• _Excerpted records_

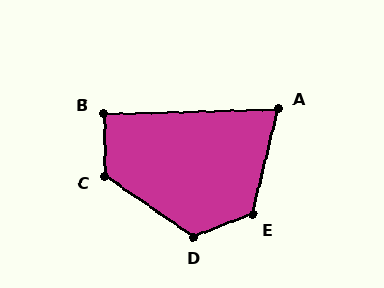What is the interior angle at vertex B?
Approximately 91 degrees (obtuse, close to a right angle).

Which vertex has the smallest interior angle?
A, at approximately 75 degrees.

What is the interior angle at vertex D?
Approximately 125 degrees (obtuse).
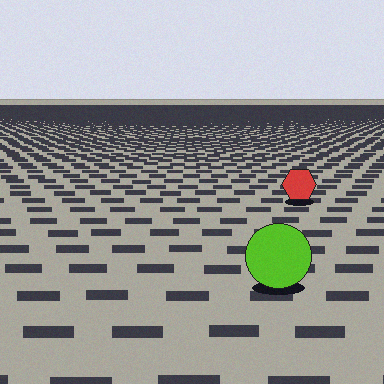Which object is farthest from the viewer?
The red hexagon is farthest from the viewer. It appears smaller and the ground texture around it is denser.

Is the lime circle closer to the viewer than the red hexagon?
Yes. The lime circle is closer — you can tell from the texture gradient: the ground texture is coarser near it.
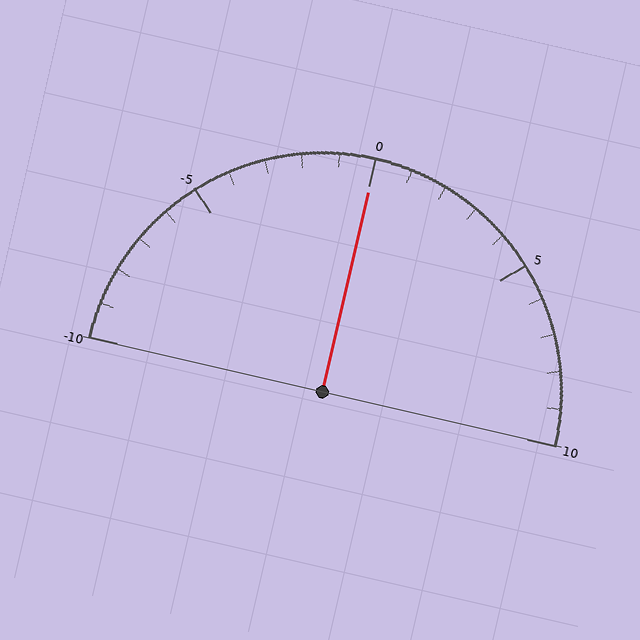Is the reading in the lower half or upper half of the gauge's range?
The reading is in the upper half of the range (-10 to 10).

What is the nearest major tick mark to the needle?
The nearest major tick mark is 0.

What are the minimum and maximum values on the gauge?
The gauge ranges from -10 to 10.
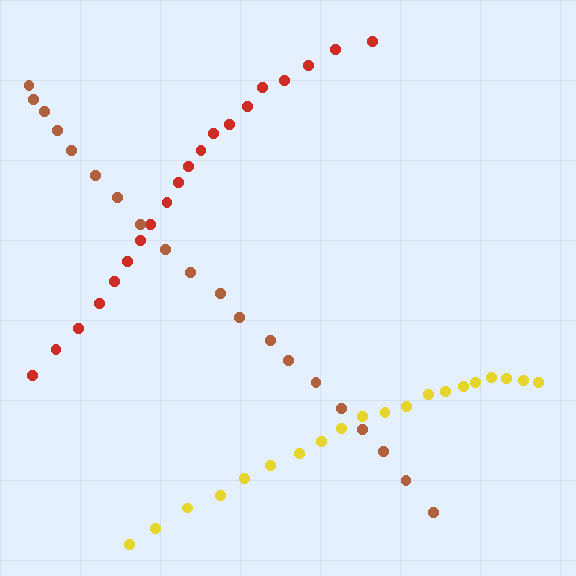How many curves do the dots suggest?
There are 3 distinct paths.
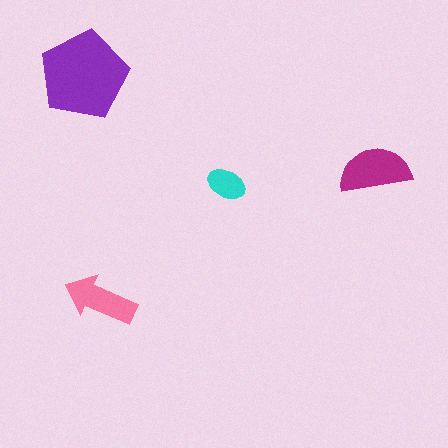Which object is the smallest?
The cyan ellipse.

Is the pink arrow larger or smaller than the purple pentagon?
Smaller.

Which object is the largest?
The purple pentagon.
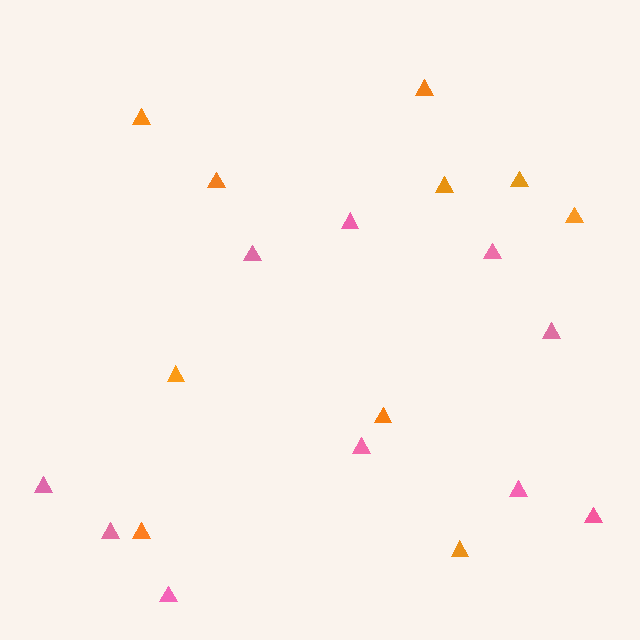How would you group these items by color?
There are 2 groups: one group of pink triangles (10) and one group of orange triangles (10).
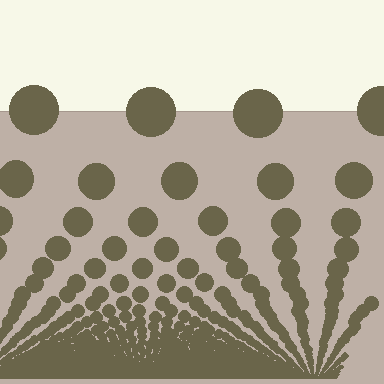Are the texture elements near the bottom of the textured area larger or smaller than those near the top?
Smaller. The gradient is inverted — elements near the bottom are smaller and denser.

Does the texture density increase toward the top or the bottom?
Density increases toward the bottom.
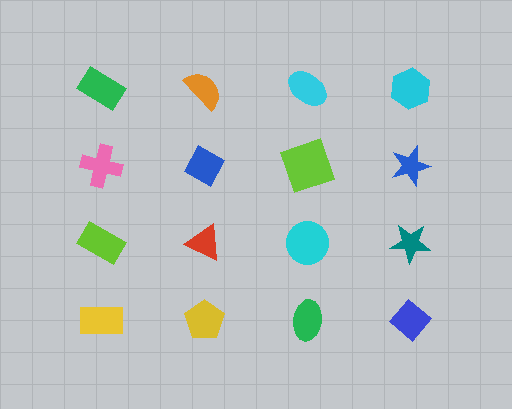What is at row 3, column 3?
A cyan circle.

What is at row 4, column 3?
A green ellipse.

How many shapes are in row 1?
4 shapes.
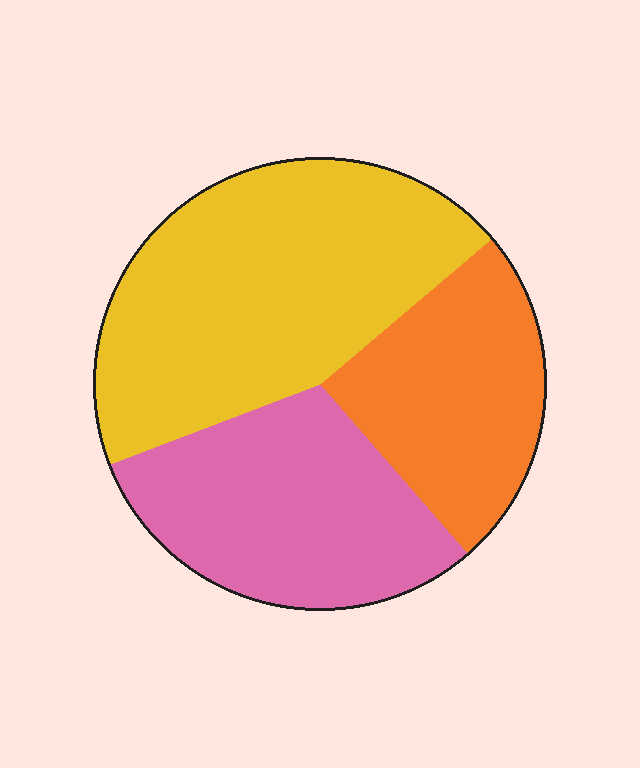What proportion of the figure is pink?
Pink takes up between a quarter and a half of the figure.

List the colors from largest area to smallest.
From largest to smallest: yellow, pink, orange.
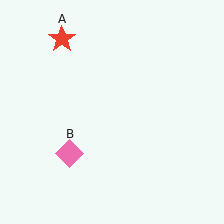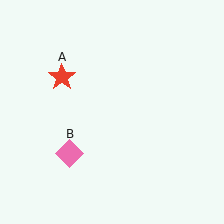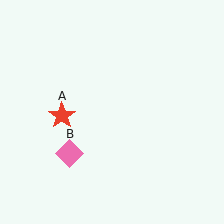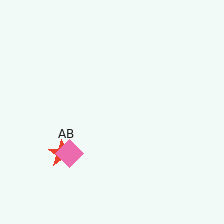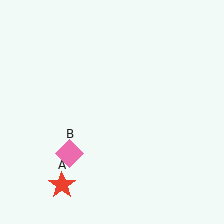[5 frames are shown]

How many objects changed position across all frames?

• _Instructions for the task_
Repeat the material above word for word, please, apart from its images.

• _Answer to the task_
What is the interior angle at vertex B?
Approximately 91 degrees (obtuse, close to a right angle).

Which vertex has the smallest interior angle?
A, at approximately 75 degrees.

What is the interior angle at vertex D?
Approximately 125 degrees (obtuse).
Which object is farthest from the viewer?
The red hexagon is farthest from the viewer. It appears smaller and the ground texture around it is denser.

Is the lime circle closer to the viewer than the red hexagon?
Yes. The lime circle is closer — you can tell from the texture gradient: the ground texture is coarser near it.
Is the reading in the lower half or upper half of the gauge's range?
The reading is in the upper half of the range (-10 to 10).

What is the nearest major tick mark to the needle?
The nearest major tick mark is 0.

What are the minimum and maximum values on the gauge?
The gauge ranges from -10 to 10.
How many curves do the dots suggest?
There are 3 distinct paths.
Which object is the smallest?
The cyan ellipse.

Is the pink arrow larger or smaller than the purple pentagon?
Smaller.

Which object is the largest?
The purple pentagon.
How would you group these items by color?
There are 2 groups: one group of pink triangles (10) and one group of orange triangles (10).
Are the texture elements near the bottom of the textured area larger or smaller than those near the top?
Smaller. The gradient is inverted — elements near the bottom are smaller and denser.

Does the texture density increase toward the top or the bottom?
Density increases toward the bottom.
What is at row 3, column 3?
A cyan circle.

What is at row 4, column 3?
A green ellipse.

How many shapes are in row 1?
4 shapes.
What proportion of the figure is pink?
Pink takes up between a quarter and a half of the figure.

List the colors from largest area to smallest.
From largest to smallest: yellow, pink, orange.
[5 frames are shown]

How many objects changed position across all frames?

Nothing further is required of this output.